— Provided entries —
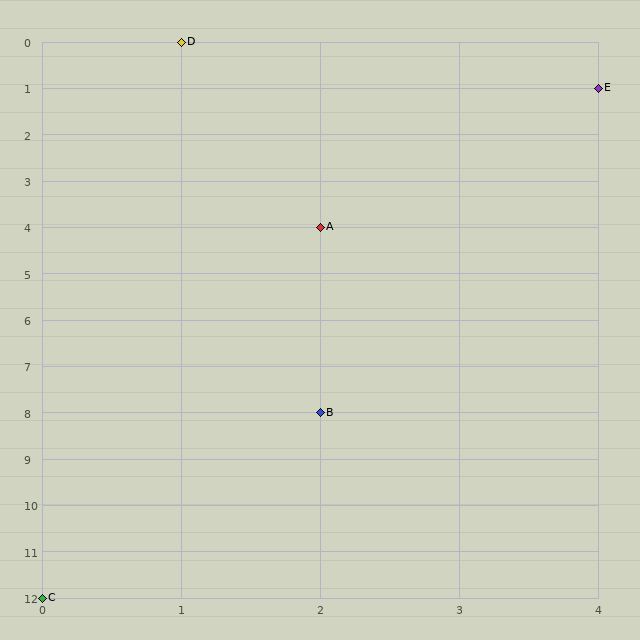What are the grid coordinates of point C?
Point C is at grid coordinates (0, 12).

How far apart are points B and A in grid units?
Points B and A are 4 rows apart.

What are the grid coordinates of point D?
Point D is at grid coordinates (1, 0).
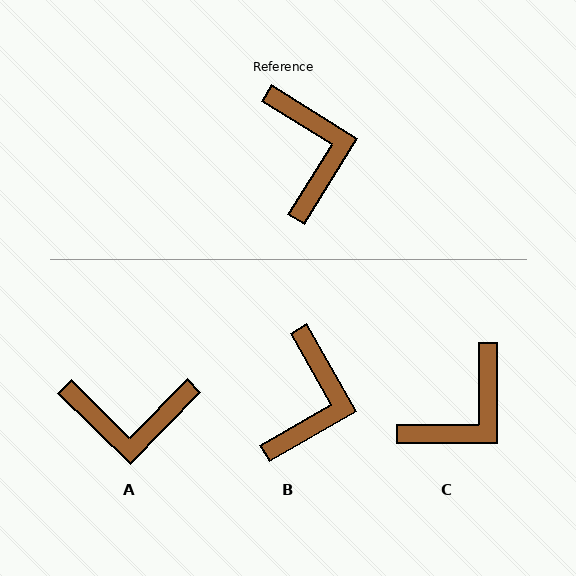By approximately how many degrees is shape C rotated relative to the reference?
Approximately 58 degrees clockwise.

— What is asked —
Transcribe the material exactly, leaving every picture out.

— Response —
What are the grid coordinates of point C?
Point C is at grid coordinates (0, 12).

How far apart are points B and A in grid units?
Points B and A are 4 rows apart.

What are the grid coordinates of point D?
Point D is at grid coordinates (1, 0).
By approximately how many degrees is shape C rotated relative to the reference?
Approximately 58 degrees clockwise.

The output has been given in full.